**Stated problem:**
Drop the pictures, then extract the listing word for word.

## BEGIN

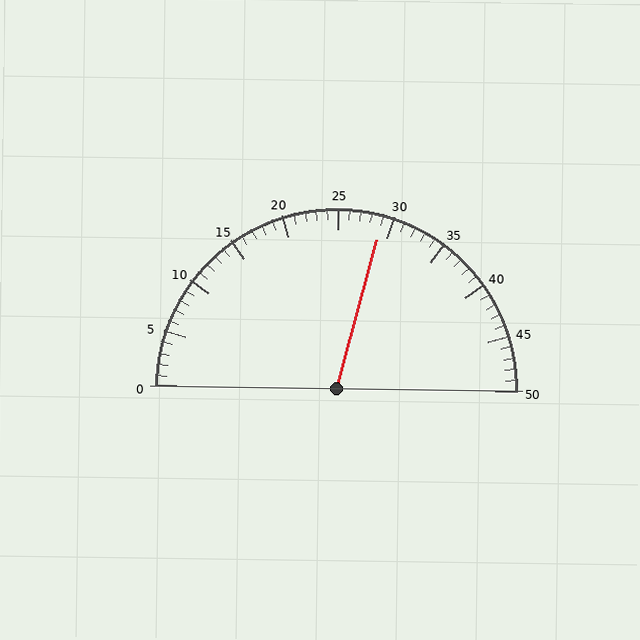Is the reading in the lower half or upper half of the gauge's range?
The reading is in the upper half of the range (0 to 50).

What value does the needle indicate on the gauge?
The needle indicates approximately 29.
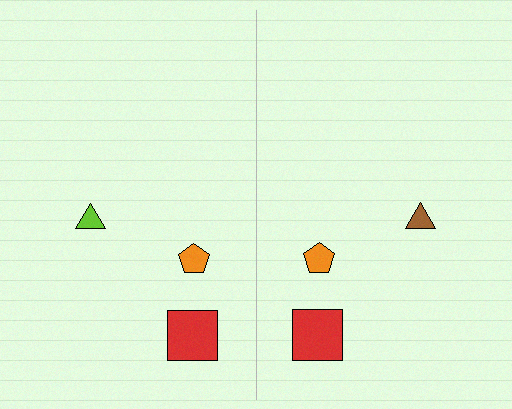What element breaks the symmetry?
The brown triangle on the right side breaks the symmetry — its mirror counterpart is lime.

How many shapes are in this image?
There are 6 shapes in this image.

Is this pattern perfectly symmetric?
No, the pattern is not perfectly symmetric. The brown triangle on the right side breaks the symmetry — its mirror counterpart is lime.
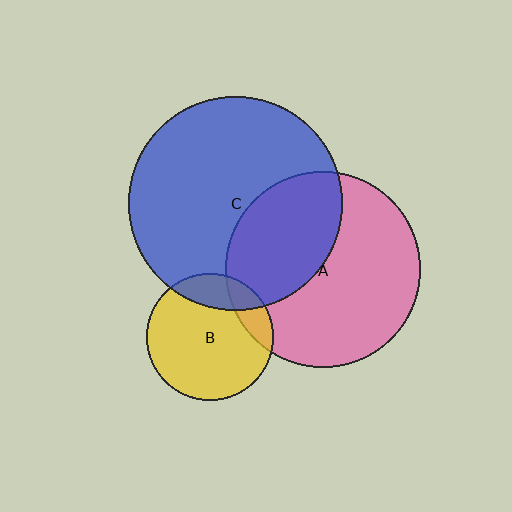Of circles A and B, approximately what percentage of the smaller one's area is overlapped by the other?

## END

**Answer for the task:**
Is the reading in the lower half or upper half of the gauge's range?
The reading is in the upper half of the range (0 to 50).

What value does the needle indicate on the gauge?
The needle indicates approximately 29.
What element breaks the symmetry?
The brown triangle on the right side breaks the symmetry — its mirror counterpart is lime.

How many shapes are in this image?
There are 6 shapes in this image.

Is this pattern perfectly symmetric?
No, the pattern is not perfectly symmetric. The brown triangle on the right side breaks the symmetry — its mirror counterpart is lime.
Of circles A and B, approximately what percentage of the smaller one's area is overlapped by the other?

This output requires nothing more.